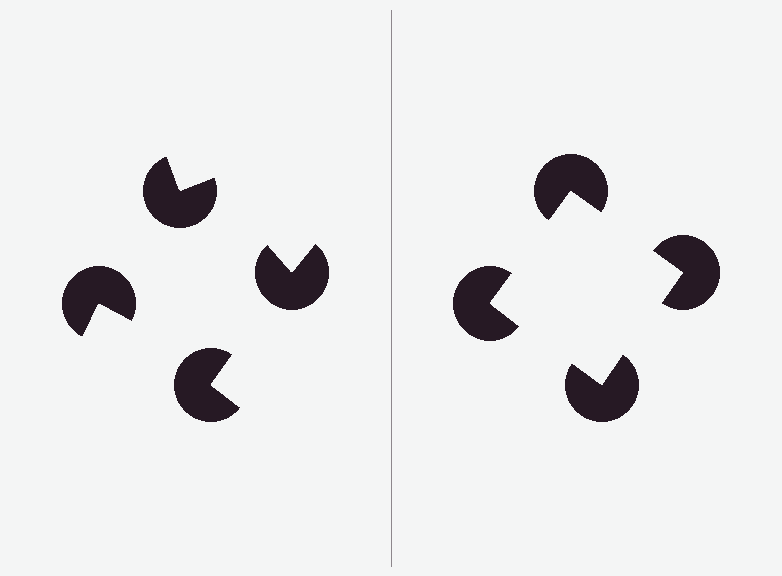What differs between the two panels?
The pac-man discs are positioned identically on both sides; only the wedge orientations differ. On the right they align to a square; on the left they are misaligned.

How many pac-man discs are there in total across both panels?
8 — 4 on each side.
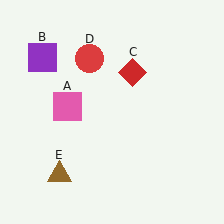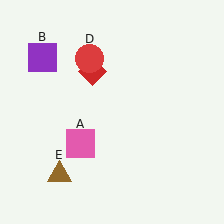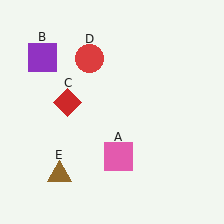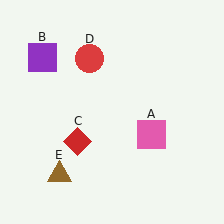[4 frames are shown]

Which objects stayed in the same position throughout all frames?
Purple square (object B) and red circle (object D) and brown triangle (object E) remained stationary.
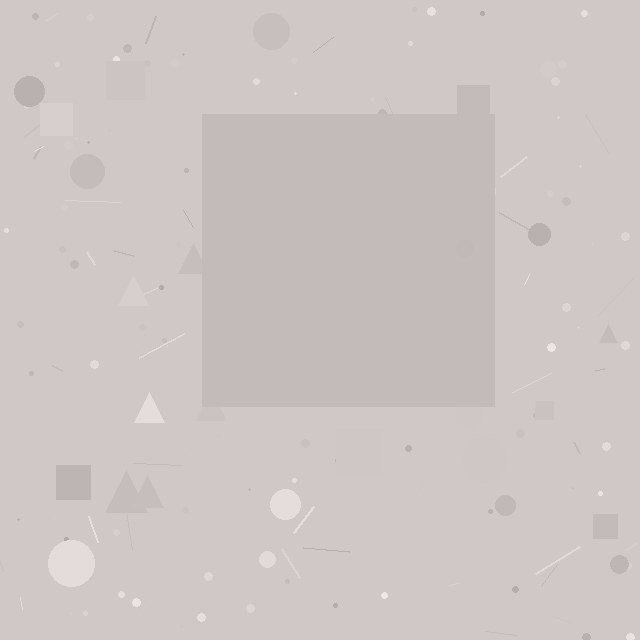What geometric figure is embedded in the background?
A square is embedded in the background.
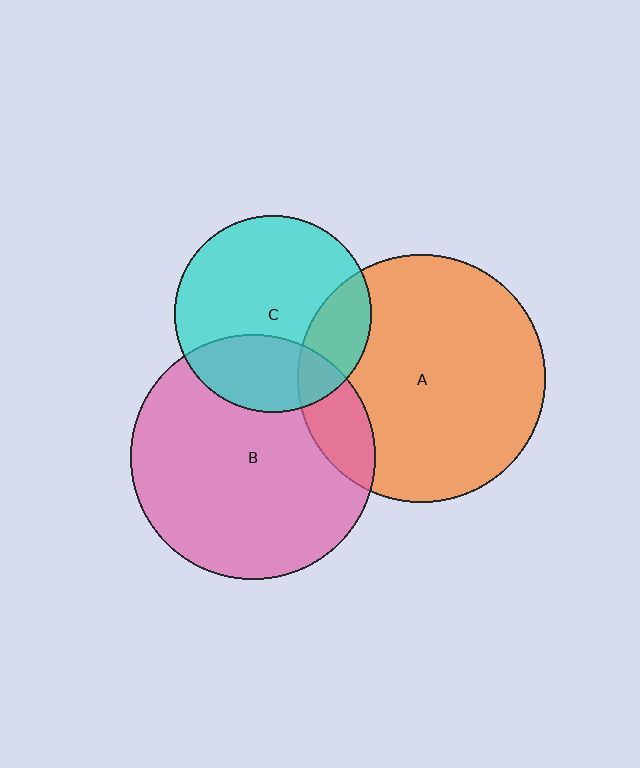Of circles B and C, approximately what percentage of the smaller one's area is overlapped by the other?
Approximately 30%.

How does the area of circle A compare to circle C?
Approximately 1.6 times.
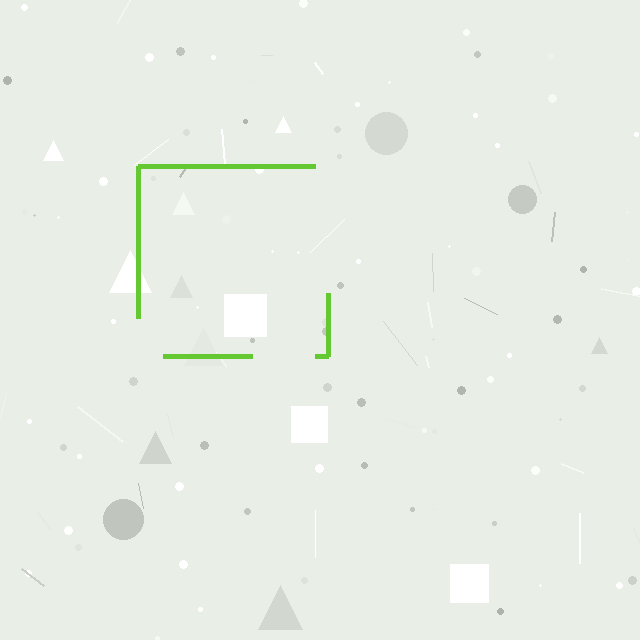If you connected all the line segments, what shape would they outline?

────────────────

Task to carry out:
Starting at the line that contains "How does the", write out every line through the final line of the entries, word for word; skip any pictures.

Solution for this task:
How does the area of circle A compare to circle C?
Approximately 1.6 times.
If you connected all the line segments, what shape would they outline?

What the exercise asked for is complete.